— START DATA —
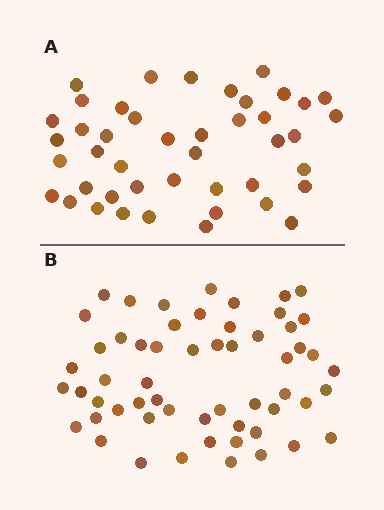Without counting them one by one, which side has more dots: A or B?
Region B (the bottom region) has more dots.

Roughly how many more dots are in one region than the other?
Region B has approximately 15 more dots than region A.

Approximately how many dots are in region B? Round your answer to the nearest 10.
— END DATA —
→ **AIM OF THE EXERCISE**
Make an exact copy of the data above, pictures excluded.

→ **ANSWER BELOW**
Without counting them one by one, which side has more dots: A or B?
Region B (the bottom region) has more dots.

Roughly how many more dots are in one region than the other?
Region B has approximately 15 more dots than region A.

Approximately how many dots are in region B? Round your answer to the nearest 10.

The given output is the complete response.